| Raw records |
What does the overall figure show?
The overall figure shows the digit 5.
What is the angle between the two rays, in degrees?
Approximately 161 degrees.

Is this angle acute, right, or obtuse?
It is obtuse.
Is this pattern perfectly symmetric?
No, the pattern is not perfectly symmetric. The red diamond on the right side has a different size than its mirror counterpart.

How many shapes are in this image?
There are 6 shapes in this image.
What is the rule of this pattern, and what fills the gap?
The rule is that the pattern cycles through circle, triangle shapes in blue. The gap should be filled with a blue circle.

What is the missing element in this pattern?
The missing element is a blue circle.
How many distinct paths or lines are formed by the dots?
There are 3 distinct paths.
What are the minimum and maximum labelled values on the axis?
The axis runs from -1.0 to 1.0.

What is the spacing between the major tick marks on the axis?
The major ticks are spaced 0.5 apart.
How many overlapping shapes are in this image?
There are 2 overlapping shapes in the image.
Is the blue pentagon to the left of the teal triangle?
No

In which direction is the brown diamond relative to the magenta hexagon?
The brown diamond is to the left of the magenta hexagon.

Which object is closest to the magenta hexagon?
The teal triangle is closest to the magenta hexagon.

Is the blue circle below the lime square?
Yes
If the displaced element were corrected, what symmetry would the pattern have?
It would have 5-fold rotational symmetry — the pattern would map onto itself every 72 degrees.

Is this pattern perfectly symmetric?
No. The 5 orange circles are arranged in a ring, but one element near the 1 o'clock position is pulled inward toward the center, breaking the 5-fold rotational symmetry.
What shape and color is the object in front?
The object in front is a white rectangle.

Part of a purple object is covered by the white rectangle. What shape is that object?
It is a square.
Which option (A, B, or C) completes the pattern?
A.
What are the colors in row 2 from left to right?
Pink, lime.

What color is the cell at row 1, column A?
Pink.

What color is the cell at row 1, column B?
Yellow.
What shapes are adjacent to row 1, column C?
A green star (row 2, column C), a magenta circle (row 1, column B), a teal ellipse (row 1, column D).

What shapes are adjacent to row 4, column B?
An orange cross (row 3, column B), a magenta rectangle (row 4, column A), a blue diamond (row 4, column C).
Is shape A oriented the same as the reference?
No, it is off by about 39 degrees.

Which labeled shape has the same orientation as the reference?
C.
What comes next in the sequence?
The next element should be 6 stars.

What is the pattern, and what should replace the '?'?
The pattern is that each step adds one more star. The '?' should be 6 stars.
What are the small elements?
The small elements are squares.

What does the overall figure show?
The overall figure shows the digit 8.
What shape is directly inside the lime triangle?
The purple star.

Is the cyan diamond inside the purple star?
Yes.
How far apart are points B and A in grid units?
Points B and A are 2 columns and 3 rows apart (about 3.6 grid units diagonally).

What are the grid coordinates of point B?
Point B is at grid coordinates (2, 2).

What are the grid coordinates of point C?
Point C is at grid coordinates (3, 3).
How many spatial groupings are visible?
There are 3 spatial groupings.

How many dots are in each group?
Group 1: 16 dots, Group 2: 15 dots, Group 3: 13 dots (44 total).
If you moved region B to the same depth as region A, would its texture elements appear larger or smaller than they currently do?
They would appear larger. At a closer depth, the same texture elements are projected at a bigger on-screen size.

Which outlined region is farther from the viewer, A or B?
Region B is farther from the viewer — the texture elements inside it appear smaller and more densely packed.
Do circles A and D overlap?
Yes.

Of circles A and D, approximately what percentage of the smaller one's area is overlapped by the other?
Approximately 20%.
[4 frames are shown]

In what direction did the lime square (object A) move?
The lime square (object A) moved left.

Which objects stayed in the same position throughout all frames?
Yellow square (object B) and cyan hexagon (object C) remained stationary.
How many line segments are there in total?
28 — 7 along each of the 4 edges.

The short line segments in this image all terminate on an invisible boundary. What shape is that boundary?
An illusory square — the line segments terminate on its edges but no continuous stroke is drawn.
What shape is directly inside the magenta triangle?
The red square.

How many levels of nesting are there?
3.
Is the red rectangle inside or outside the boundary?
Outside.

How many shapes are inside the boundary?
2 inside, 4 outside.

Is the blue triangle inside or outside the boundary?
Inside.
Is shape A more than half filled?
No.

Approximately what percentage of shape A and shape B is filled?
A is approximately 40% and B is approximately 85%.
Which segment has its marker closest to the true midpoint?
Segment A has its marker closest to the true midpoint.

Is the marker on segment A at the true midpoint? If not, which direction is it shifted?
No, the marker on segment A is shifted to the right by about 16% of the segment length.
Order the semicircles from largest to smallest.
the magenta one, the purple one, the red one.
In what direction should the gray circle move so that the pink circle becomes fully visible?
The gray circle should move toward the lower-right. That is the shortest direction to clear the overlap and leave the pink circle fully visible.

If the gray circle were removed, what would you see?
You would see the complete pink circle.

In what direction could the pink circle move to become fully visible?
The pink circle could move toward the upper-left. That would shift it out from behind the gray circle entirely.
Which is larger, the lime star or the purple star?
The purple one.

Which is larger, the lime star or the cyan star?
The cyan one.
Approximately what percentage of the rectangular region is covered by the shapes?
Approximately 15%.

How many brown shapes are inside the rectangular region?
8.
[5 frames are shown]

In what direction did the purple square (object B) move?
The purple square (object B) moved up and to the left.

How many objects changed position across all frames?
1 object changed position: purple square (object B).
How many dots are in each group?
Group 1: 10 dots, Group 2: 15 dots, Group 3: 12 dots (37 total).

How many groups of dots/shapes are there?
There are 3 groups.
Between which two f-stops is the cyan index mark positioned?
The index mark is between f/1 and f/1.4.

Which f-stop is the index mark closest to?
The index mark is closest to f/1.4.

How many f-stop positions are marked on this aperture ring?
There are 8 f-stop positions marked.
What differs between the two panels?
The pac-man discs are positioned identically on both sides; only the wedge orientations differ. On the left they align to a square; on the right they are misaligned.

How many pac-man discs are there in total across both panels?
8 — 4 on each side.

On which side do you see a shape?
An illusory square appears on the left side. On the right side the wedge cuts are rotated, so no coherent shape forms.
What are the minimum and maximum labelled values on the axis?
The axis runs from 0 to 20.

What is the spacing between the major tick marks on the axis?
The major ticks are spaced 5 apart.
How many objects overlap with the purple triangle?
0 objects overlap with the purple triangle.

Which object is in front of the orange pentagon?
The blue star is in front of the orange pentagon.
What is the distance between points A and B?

| Problem description |
The listing above should be transcribed in full, exactly as written.

| Complete response |
What does the overall figure show?
The overall figure shows the digit 5.
What is the angle between the two rays, in degrees?
Approximately 161 degrees.

Is this angle acute, right, or obtuse?
It is obtuse.
Is this pattern perfectly symmetric?
No, the pattern is not perfectly symmetric. The red diamond on the right side has a different size than its mirror counterpart.

How many shapes are in this image?
There are 6 shapes in this image.
What is the rule of this pattern, and what fills the gap?
The rule is that the pattern cycles through circle, triangle shapes in blue. The gap should be filled with a blue circle.

What is the missing element in this pattern?
The missing element is a blue circle.
How many distinct paths or lines are formed by the dots?
There are 3 distinct paths.
What are the minimum and maximum labelled values on the axis?
The axis runs from -1.0 to 1.0.

What is the spacing between the major tick marks on the axis?
The major ticks are spaced 0.5 apart.
How many overlapping shapes are in this image?
There are 2 overlapping shapes in the image.
Is the blue pentagon to the left of the teal triangle?
No

In which direction is the brown diamond relative to the magenta hexagon?
The brown diamond is to the left of the magenta hexagon.

Which object is closest to the magenta hexagon?
The teal triangle is closest to the magenta hexagon.

Is the blue circle below the lime square?
Yes
If the displaced element were corrected, what symmetry would the pattern have?
It would have 5-fold rotational symmetry — the pattern would map onto itself every 72 degrees.

Is this pattern perfectly symmetric?
No. The 5 orange circles are arranged in a ring, but one element near the 1 o'clock position is pulled inward toward the center, breaking the 5-fold rotational symmetry.
What shape and color is the object in front?
The object in front is a white rectangle.

Part of a purple object is covered by the white rectangle. What shape is that object?
It is a square.
Which option (A, B, or C) completes the pattern?
A.
What are the colors in row 2 from left to right?
Pink, lime.

What color is the cell at row 1, column A?
Pink.

What color is the cell at row 1, column B?
Yellow.
What shapes are adjacent to row 1, column C?
A green star (row 2, column C), a magenta circle (row 1, column B), a teal ellipse (row 1, column D).

What shapes are adjacent to row 4, column B?
An orange cross (row 3, column B), a magenta rectangle (row 4, column A), a blue diamond (row 4, column C).
Is shape A oriented the same as the reference?
No, it is off by about 39 degrees.

Which labeled shape has the same orientation as the reference?
C.
What comes next in the sequence?
The next element should be 6 stars.

What is the pattern, and what should replace the '?'?
The pattern is that each step adds one more star. The '?' should be 6 stars.
What are the small elements?
The small elements are squares.

What does the overall figure show?
The overall figure shows the digit 8.
What shape is directly inside the lime triangle?
The purple star.

Is the cyan diamond inside the purple star?
Yes.
How far apart are points B and A in grid units?
Points B and A are 2 columns and 3 rows apart (about 3.6 grid units diagonally).

What are the grid coordinates of point B?
Point B is at grid coordinates (2, 2).

What are the grid coordinates of point C?
Point C is at grid coordinates (3, 3).
How many spatial groupings are visible?
There are 3 spatial groupings.

How many dots are in each group?
Group 1: 16 dots, Group 2: 15 dots, Group 3: 13 dots (44 total).
If you moved region B to the same depth as region A, would its texture elements appear larger or smaller than they currently do?
They would appear larger. At a closer depth, the same texture elements are projected at a bigger on-screen size.

Which outlined region is farther from the viewer, A or B?
Region B is farther from the viewer — the texture elements inside it appear smaller and more densely packed.
Do circles A and D overlap?
Yes.

Of circles A and D, approximately what percentage of the smaller one's area is overlapped by the other?
Approximately 20%.
[4 frames are shown]

In what direction did the lime square (object A) move?
The lime square (object A) moved left.

Which objects stayed in the same position throughout all frames?
Yellow square (object B) and cyan hexagon (object C) remained stationary.
How many line segments are there in total?
28 — 7 along each of the 4 edges.

The short line segments in this image all terminate on an invisible boundary. What shape is that boundary?
An illusory square — the line segments terminate on its edges but no continuous stroke is drawn.
What shape is directly inside the magenta triangle?
The red square.

How many levels of nesting are there?
3.
Is the red rectangle inside or outside the boundary?
Outside.

How many shapes are inside the boundary?
2 inside, 4 outside.

Is the blue triangle inside or outside the boundary?
Inside.
Is shape A more than half filled?
No.

Approximately what percentage of shape A and shape B is filled?
A is approximately 40% and B is approximately 85%.
Which segment has its marker closest to the true midpoint?
Segment A has its marker closest to the true midpoint.

Is the marker on segment A at the true midpoint? If not, which direction is it shifted?
No, the marker on segment A is shifted to the right by about 16% of the segment length.
Order the semicircles from largest to smallest.
the magenta one, the purple one, the red one.
In what direction should the gray circle move so that the pink circle becomes fully visible?
The gray circle should move toward the lower-right. That is the shortest direction to clear the overlap and leave the pink circle fully visible.

If the gray circle were removed, what would you see?
You would see the complete pink circle.

In what direction could the pink circle move to become fully visible?
The pink circle could move toward the upper-left. That would shift it out from behind the gray circle entirely.
Which is larger, the lime star or the purple star?
The purple one.

Which is larger, the lime star or the cyan star?
The cyan one.
Approximately what percentage of the rectangular region is covered by the shapes?
Approximately 15%.

How many brown shapes are inside the rectangular region?
8.
[5 frames are shown]

In what direction did the purple square (object B) move?
The purple square (object B) moved up and to the left.

How many objects changed position across all frames?
1 object changed position: purple square (object B).
How many dots are in each group?
Group 1: 10 dots, Group 2: 15 dots, Group 3: 12 dots (37 total).

How many groups of dots/shapes are there?
There are 3 groups.
Between which two f-stops is the cyan index mark positioned?
The index mark is between f/1 and f/1.4.

Which f-stop is the index mark closest to?
The index mark is closest to f/1.4.

How many f-stop positions are marked on this aperture ring?
There are 8 f-stop positions marked.
What differs between the two panels?
The pac-man discs are positioned identically on both sides; only the wedge orientations differ. On the left they align to a square; on the right they are misaligned.

How many pac-man discs are there in total across both panels?
8 — 4 on each side.

On which side do you see a shape?
An illusory square appears on the left side. On the right side the wedge cuts are rotated, so no coherent shape forms.
What are the minimum and maximum labelled values on the axis?
The axis runs from 0 to 20.

What is the spacing between the major tick marks on the axis?
The major ticks are spaced 5 apart.
How many objects overlap with the purple triangle?
0 objects overlap with the purple triangle.

Which object is in front of the orange pentagon?
The blue star is in front of the orange pentagon.
What is the distance between points A and B?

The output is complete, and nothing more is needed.